- GIVEN REQUEST -
Pictures aside, repeat every entry exactly.

begin

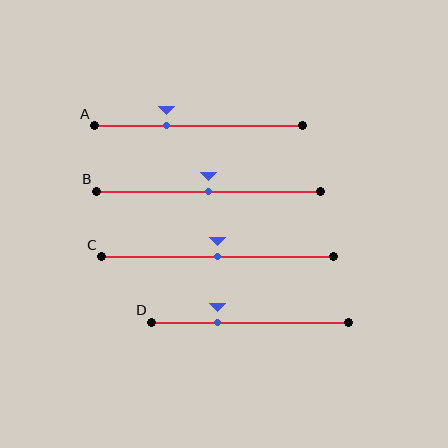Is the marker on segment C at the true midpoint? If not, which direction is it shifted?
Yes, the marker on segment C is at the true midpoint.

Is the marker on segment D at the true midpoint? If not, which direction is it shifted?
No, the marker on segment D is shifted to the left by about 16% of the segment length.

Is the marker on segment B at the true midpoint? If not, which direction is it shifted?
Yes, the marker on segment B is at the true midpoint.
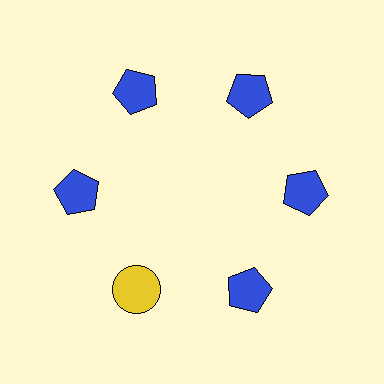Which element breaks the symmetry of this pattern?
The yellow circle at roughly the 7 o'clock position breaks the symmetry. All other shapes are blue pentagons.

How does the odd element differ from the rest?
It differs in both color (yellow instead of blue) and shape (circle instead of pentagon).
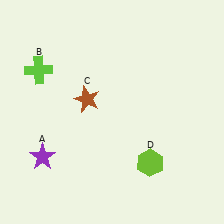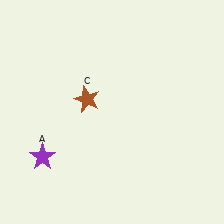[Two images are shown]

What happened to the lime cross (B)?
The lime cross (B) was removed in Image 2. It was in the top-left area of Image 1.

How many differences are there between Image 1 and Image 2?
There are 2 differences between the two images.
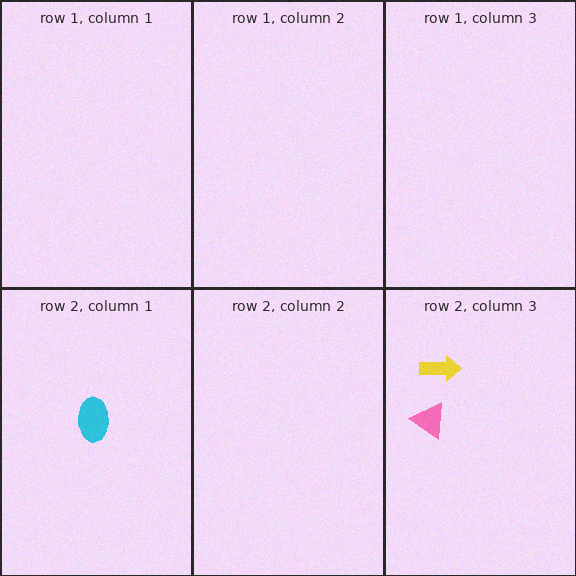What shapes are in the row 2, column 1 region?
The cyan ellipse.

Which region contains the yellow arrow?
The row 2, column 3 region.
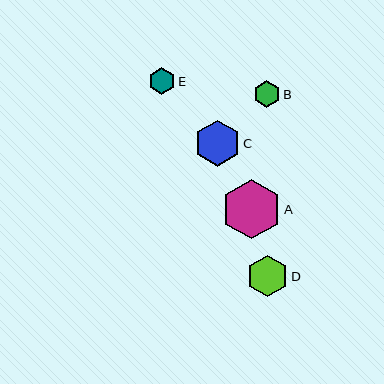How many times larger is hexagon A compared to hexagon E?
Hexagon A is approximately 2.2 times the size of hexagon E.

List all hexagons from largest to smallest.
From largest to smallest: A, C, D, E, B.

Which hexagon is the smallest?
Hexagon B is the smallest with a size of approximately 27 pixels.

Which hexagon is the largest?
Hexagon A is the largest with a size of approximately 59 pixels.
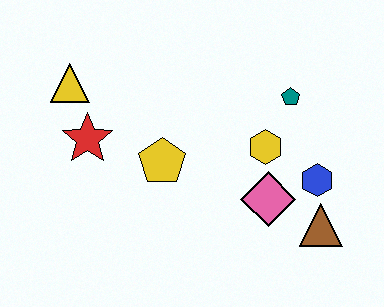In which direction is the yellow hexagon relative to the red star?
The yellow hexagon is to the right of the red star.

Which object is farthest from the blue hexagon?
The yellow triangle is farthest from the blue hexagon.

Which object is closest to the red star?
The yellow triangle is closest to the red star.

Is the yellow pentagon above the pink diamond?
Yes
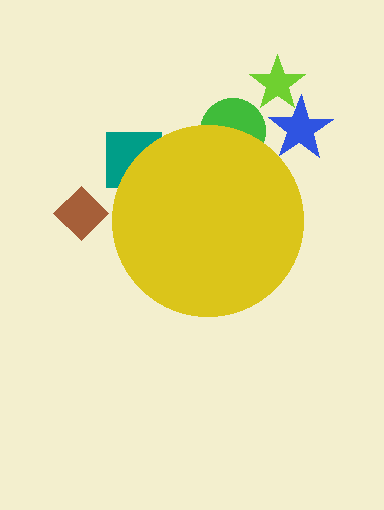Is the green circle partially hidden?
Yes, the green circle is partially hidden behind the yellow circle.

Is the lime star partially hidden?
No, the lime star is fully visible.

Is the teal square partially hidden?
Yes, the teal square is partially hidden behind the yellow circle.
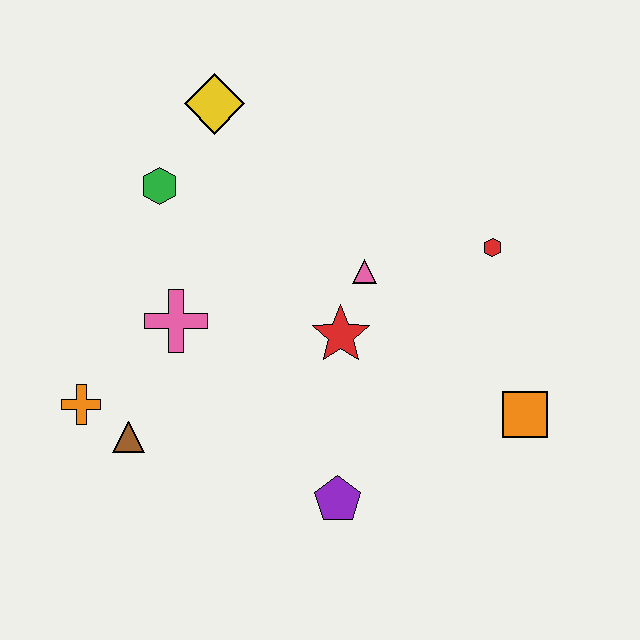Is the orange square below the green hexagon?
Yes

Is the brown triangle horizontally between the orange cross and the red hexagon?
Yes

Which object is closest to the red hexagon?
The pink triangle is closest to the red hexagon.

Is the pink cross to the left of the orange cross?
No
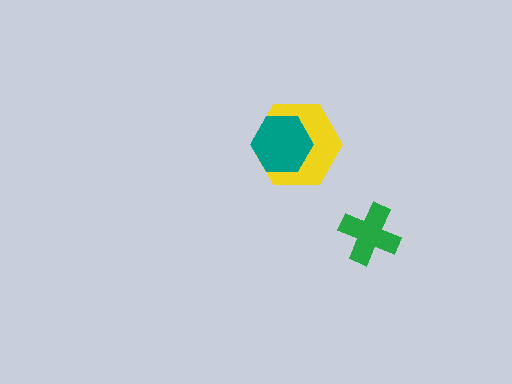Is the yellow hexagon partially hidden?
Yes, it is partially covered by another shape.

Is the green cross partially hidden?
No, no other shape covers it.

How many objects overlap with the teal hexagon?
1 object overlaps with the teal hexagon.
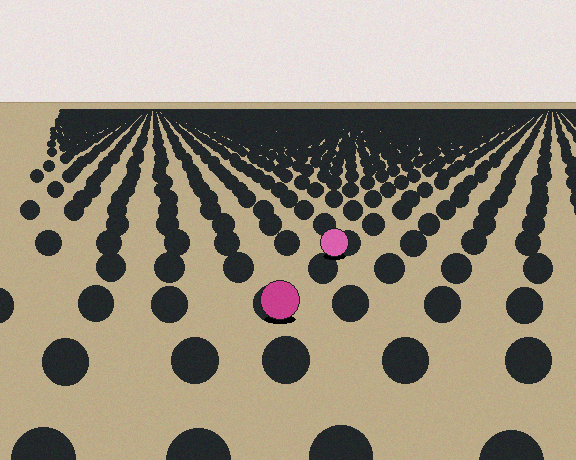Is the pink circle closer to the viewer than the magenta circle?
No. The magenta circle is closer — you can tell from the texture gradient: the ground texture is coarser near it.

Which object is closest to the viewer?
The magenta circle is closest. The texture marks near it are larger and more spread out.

end

- RESULT BELOW -
Is the marker on segment C at the true midpoint? If not, which direction is it shifted?
Yes, the marker on segment C is at the true midpoint.

Is the marker on segment D at the true midpoint? If not, which direction is it shifted?
No, the marker on segment D is shifted to the left by about 16% of the segment length.

Is the marker on segment B at the true midpoint? If not, which direction is it shifted?
Yes, the marker on segment B is at the true midpoint.
Which element breaks the symmetry of this pattern?
The yellow circle at roughly the 7 o'clock position breaks the symmetry. All other shapes are blue pentagons.

How does the odd element differ from the rest?
It differs in both color (yellow instead of blue) and shape (circle instead of pentagon).
[Two images are shown]

What happened to the lime cross (B)?
The lime cross (B) was removed in Image 2. It was in the top-left area of Image 1.

How many differences are there between Image 1 and Image 2?
There are 2 differences between the two images.
What shapes are in the row 2, column 1 region?
The cyan ellipse.

Which region contains the yellow arrow?
The row 2, column 3 region.
How many times larger is hexagon A compared to hexagon E?
Hexagon A is approximately 2.2 times the size of hexagon E.

List all hexagons from largest to smallest.
From largest to smallest: A, C, D, E, B.

Which hexagon is the smallest?
Hexagon B is the smallest with a size of approximately 27 pixels.

Which hexagon is the largest?
Hexagon A is the largest with a size of approximately 59 pixels.
In which direction is the yellow hexagon relative to the red star?
The yellow hexagon is to the right of the red star.

Which object is farthest from the blue hexagon?
The yellow triangle is farthest from the blue hexagon.

Which object is closest to the red star?
The yellow triangle is closest to the red star.

Is the yellow pentagon above the pink diamond?
Yes
Is the green circle partially hidden?
Yes, the green circle is partially hidden behind the yellow circle.

Is the lime star partially hidden?
No, the lime star is fully visible.

Is the teal square partially hidden?
Yes, the teal square is partially hidden behind the yellow circle.
Is the orange square below the green hexagon?
Yes

Is the brown triangle horizontally between the orange cross and the red hexagon?
Yes

Which object is closest to the red hexagon?
The pink triangle is closest to the red hexagon.

Is the pink cross to the left of the orange cross?
No
Is the yellow hexagon partially hidden?
Yes, it is partially covered by another shape.

Is the green cross partially hidden?
No, no other shape covers it.

How many objects overlap with the teal hexagon?
1 object overlaps with the teal hexagon.
Is the pink circle closer to the viewer than the magenta circle?
No. The magenta circle is closer — you can tell from the texture gradient: the ground texture is coarser near it.

Which object is closest to the viewer?
The magenta circle is closest. The texture marks near it are larger and more spread out.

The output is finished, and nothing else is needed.